Return the listing below word for word.

### Dataset rows
-- begin --

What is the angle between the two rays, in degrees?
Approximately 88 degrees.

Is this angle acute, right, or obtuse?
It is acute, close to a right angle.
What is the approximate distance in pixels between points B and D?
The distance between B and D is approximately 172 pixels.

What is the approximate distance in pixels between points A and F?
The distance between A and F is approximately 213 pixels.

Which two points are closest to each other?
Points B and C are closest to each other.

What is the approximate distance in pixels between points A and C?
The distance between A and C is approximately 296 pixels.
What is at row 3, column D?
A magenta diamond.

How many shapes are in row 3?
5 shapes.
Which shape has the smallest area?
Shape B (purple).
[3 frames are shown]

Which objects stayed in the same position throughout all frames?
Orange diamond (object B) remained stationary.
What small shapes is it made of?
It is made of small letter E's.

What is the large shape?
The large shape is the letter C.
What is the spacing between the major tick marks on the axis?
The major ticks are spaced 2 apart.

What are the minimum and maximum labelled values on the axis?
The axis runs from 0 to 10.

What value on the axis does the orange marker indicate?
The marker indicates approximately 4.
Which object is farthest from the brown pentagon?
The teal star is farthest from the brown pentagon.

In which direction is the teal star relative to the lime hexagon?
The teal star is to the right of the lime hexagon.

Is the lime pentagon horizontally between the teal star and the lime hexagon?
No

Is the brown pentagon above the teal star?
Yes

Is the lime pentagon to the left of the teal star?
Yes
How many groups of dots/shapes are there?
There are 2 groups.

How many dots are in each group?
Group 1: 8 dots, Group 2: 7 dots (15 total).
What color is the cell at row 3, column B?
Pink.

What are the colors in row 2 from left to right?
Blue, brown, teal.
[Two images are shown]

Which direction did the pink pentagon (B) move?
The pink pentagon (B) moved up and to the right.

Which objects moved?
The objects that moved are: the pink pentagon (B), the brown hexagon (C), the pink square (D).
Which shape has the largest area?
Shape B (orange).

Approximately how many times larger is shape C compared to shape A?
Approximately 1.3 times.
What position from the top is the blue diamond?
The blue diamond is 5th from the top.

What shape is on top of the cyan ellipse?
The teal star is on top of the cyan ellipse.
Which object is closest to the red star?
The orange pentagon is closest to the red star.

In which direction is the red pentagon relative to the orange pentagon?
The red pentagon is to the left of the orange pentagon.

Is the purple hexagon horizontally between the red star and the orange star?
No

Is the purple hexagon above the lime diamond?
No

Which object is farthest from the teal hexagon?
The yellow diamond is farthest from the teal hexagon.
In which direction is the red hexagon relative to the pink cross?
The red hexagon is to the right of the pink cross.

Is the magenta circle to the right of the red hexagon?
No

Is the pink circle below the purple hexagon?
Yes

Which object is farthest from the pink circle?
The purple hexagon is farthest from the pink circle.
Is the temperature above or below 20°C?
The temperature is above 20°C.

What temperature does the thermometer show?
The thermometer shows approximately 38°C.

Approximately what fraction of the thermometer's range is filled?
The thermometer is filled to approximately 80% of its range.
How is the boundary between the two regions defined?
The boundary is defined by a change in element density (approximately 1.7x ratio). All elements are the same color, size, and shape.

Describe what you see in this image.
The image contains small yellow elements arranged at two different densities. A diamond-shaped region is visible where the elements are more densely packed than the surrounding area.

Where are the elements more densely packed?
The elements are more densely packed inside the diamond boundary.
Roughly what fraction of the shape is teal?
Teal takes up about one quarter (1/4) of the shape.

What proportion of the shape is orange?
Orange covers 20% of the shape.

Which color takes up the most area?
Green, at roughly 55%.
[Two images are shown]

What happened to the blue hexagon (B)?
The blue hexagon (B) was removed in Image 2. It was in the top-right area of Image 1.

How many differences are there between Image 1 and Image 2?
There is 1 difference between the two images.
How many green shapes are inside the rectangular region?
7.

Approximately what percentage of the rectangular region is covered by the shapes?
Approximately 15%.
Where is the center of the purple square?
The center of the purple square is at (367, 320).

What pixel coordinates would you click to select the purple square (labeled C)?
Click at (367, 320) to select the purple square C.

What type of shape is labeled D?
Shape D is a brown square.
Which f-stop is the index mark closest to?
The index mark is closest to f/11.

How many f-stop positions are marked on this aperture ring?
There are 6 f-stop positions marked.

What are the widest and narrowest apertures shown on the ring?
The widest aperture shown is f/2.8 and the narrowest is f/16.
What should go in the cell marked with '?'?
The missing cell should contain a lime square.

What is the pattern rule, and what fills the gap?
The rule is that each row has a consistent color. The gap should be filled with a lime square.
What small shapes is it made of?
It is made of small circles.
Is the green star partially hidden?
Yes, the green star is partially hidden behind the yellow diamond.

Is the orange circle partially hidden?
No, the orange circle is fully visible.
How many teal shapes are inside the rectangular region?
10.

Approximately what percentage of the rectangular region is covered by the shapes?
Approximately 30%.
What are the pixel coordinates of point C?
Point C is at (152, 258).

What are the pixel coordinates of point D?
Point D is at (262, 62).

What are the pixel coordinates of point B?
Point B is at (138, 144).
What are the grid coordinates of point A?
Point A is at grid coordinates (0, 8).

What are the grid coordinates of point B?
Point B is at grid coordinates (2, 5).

-- end --

### Solution below
What is the angle between the two rays, in degrees?
Approximately 88 degrees.

Is this angle acute, right, or obtuse?
It is acute, close to a right angle.
What is the approximate distance in pixels between points B and D?
The distance between B and D is approximately 172 pixels.

What is the approximate distance in pixels between points A and F?
The distance between A and F is approximately 213 pixels.

Which two points are closest to each other?
Points B and C are closest to each other.

What is the approximate distance in pixels between points A and C?
The distance between A and C is approximately 296 pixels.
What is at row 3, column D?
A magenta diamond.

How many shapes are in row 3?
5 shapes.
Which shape has the smallest area?
Shape B (purple).
[3 frames are shown]

Which objects stayed in the same position throughout all frames?
Orange diamond (object B) remained stationary.
What small shapes is it made of?
It is made of small letter E's.

What is the large shape?
The large shape is the letter C.
What is the spacing between the major tick marks on the axis?
The major ticks are spaced 2 apart.

What are the minimum and maximum labelled values on the axis?
The axis runs from 0 to 10.

What value on the axis does the orange marker indicate?
The marker indicates approximately 4.
Which object is farthest from the brown pentagon?
The teal star is farthest from the brown pentagon.

In which direction is the teal star relative to the lime hexagon?
The teal star is to the right of the lime hexagon.

Is the lime pentagon horizontally between the teal star and the lime hexagon?
No

Is the brown pentagon above the teal star?
Yes

Is the lime pentagon to the left of the teal star?
Yes
How many groups of dots/shapes are there?
There are 2 groups.

How many dots are in each group?
Group 1: 8 dots, Group 2: 7 dots (15 total).
What color is the cell at row 3, column B?
Pink.

What are the colors in row 2 from left to right?
Blue, brown, teal.
[Two images are shown]

Which direction did the pink pentagon (B) move?
The pink pentagon (B) moved up and to the right.

Which objects moved?
The objects that moved are: the pink pentagon (B), the brown hexagon (C), the pink square (D).
Which shape has the largest area?
Shape B (orange).

Approximately how many times larger is shape C compared to shape A?
Approximately 1.3 times.
What position from the top is the blue diamond?
The blue diamond is 5th from the top.

What shape is on top of the cyan ellipse?
The teal star is on top of the cyan ellipse.
Which object is closest to the red star?
The orange pentagon is closest to the red star.

In which direction is the red pentagon relative to the orange pentagon?
The red pentagon is to the left of the orange pentagon.

Is the purple hexagon horizontally between the red star and the orange star?
No

Is the purple hexagon above the lime diamond?
No

Which object is farthest from the teal hexagon?
The yellow diamond is farthest from the teal hexagon.
In which direction is the red hexagon relative to the pink cross?
The red hexagon is to the right of the pink cross.

Is the magenta circle to the right of the red hexagon?
No

Is the pink circle below the purple hexagon?
Yes

Which object is farthest from the pink circle?
The purple hexagon is farthest from the pink circle.
Is the temperature above or below 20°C?
The temperature is above 20°C.

What temperature does the thermometer show?
The thermometer shows approximately 38°C.

Approximately what fraction of the thermometer's range is filled?
The thermometer is filled to approximately 80% of its range.
How is the boundary between the two regions defined?
The boundary is defined by a change in element density (approximately 1.7x ratio). All elements are the same color, size, and shape.

Describe what you see in this image.
The image contains small yellow elements arranged at two different densities. A diamond-shaped region is visible where the elements are more densely packed than the surrounding area.

Where are the elements more densely packed?
The elements are more densely packed inside the diamond boundary.
Roughly what fraction of the shape is teal?
Teal takes up about one quarter (1/4) of the shape.

What proportion of the shape is orange?
Orange covers 20% of the shape.

Which color takes up the most area?
Green, at roughly 55%.
[Two images are shown]

What happened to the blue hexagon (B)?
The blue hexagon (B) was removed in Image 2. It was in the top-right area of Image 1.

How many differences are there between Image 1 and Image 2?
There is 1 difference between the two images.
How many green shapes are inside the rectangular region?
7.

Approximately what percentage of the rectangular region is covered by the shapes?
Approximately 15%.
Where is the center of the purple square?
The center of the purple square is at (367, 320).

What pixel coordinates would you click to select the purple square (labeled C)?
Click at (367, 320) to select the purple square C.

What type of shape is labeled D?
Shape D is a brown square.
Which f-stop is the index mark closest to?
The index mark is closest to f/11.

How many f-stop positions are marked on this aperture ring?
There are 6 f-stop positions marked.

What are the widest and narrowest apertures shown on the ring?
The widest aperture shown is f/2.8 and the narrowest is f/16.
What should go in the cell marked with '?'?
The missing cell should contain a lime square.

What is the pattern rule, and what fills the gap?
The rule is that each row has a consistent color. The gap should be filled with a lime square.
What small shapes is it made of?
It is made of small circles.
Is the green star partially hidden?
Yes, the green star is partially hidden behind the yellow diamond.

Is the orange circle partially hidden?
No, the orange circle is fully visible.
How many teal shapes are inside the rectangular region?
10.

Approximately what percentage of the rectangular region is covered by the shapes?
Approximately 30%.
What are the pixel coordinates of point C?
Point C is at (152, 258).

What are the pixel coordinates of point D?
Point D is at (262, 62).

What are the pixel coordinates of point B?
Point B is at (138, 144).
What are the grid coordinates of point A?
Point A is at grid coordinates (0, 8).

What are the grid coordinates of point B?
Point B is at grid coordinates (2, 5).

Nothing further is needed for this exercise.